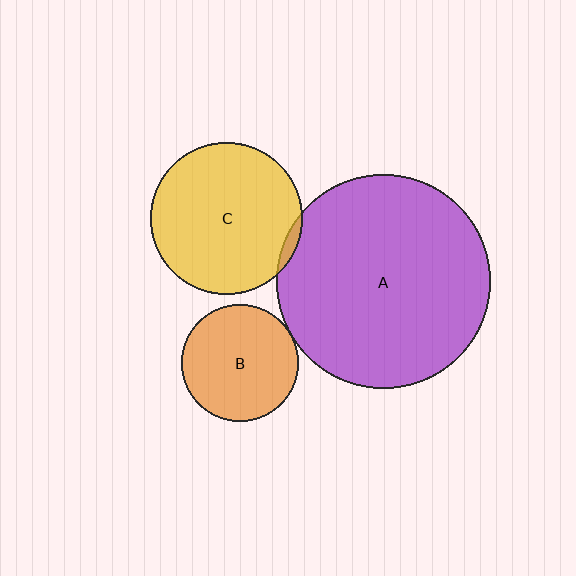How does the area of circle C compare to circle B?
Approximately 1.7 times.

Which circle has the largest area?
Circle A (purple).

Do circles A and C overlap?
Yes.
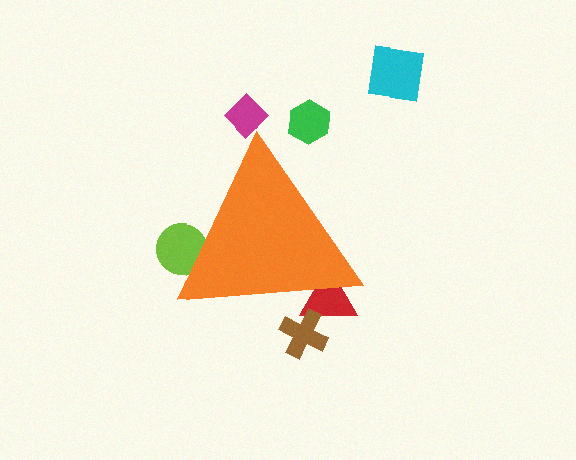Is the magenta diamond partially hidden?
No, the magenta diamond is fully visible.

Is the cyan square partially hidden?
No, the cyan square is fully visible.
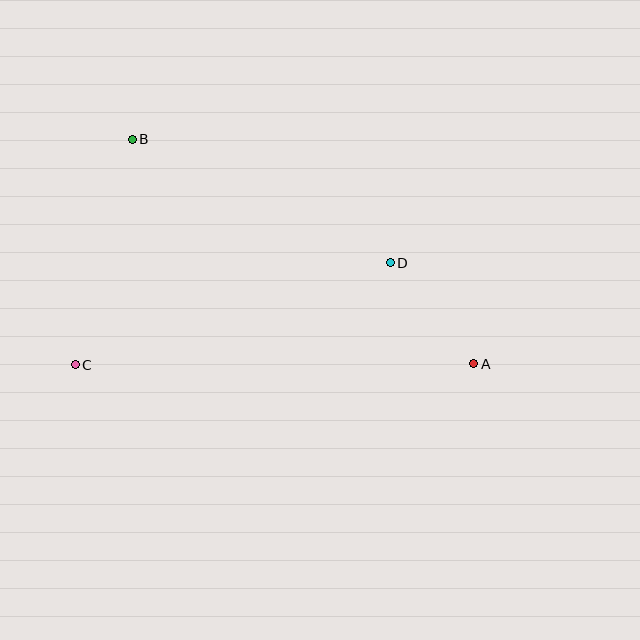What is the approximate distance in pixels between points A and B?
The distance between A and B is approximately 409 pixels.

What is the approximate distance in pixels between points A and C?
The distance between A and C is approximately 398 pixels.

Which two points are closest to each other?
Points A and D are closest to each other.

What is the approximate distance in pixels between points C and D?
The distance between C and D is approximately 331 pixels.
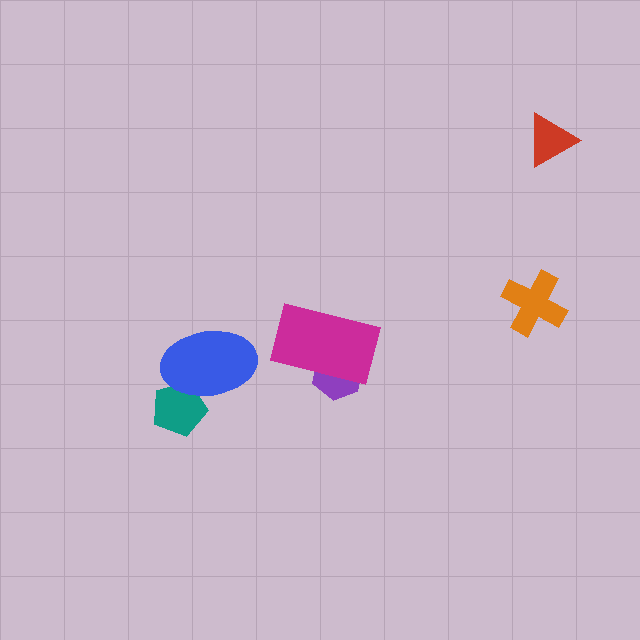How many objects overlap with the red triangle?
0 objects overlap with the red triangle.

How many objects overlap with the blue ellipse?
1 object overlaps with the blue ellipse.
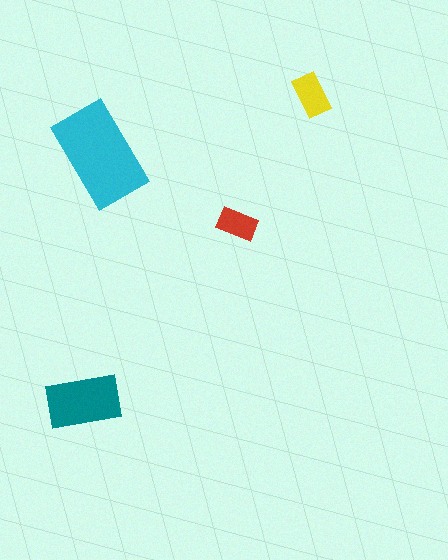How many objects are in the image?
There are 4 objects in the image.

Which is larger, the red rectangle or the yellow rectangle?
The yellow one.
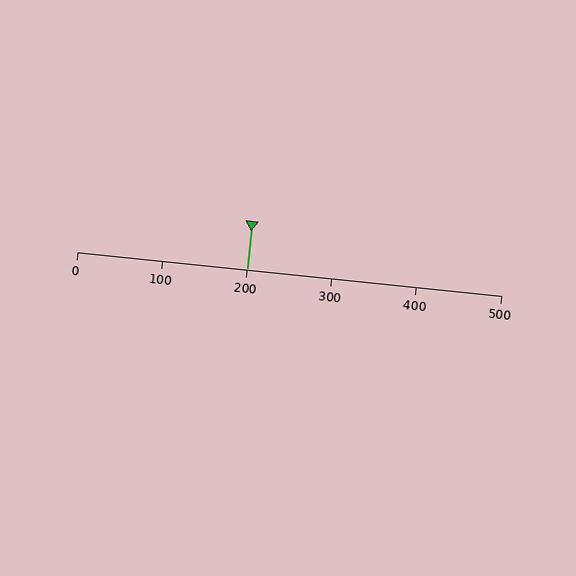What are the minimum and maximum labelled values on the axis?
The axis runs from 0 to 500.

THE PROBLEM>
Reproduce each line exactly as it appears, omitting the pictures.

RESPONSE TO THE EXERCISE>
How does the area of circle C compare to circle B?
Approximately 1.7 times.

Which circle has the largest area?
Circle A (purple).

Do circles A and C overlap?
Yes.
Is the magenta diamond partially hidden?
No, the magenta diamond is fully visible.

Is the cyan square partially hidden?
No, the cyan square is fully visible.
What is the approximate distance in pixels between points A and B?
The distance between A and B is approximately 409 pixels.

What is the approximate distance in pixels between points A and C?
The distance between A and C is approximately 398 pixels.

Which two points are closest to each other?
Points A and D are closest to each other.

What is the approximate distance in pixels between points C and D?
The distance between C and D is approximately 331 pixels.
How many objects overlap with the red triangle?
0 objects overlap with the red triangle.

How many objects overlap with the blue ellipse?
1 object overlaps with the blue ellipse.
How many objects are in the image?
There are 4 objects in the image.

Which is larger, the red rectangle or the yellow rectangle?
The yellow one.
What are the minimum and maximum labelled values on the axis?
The axis runs from 0 to 500.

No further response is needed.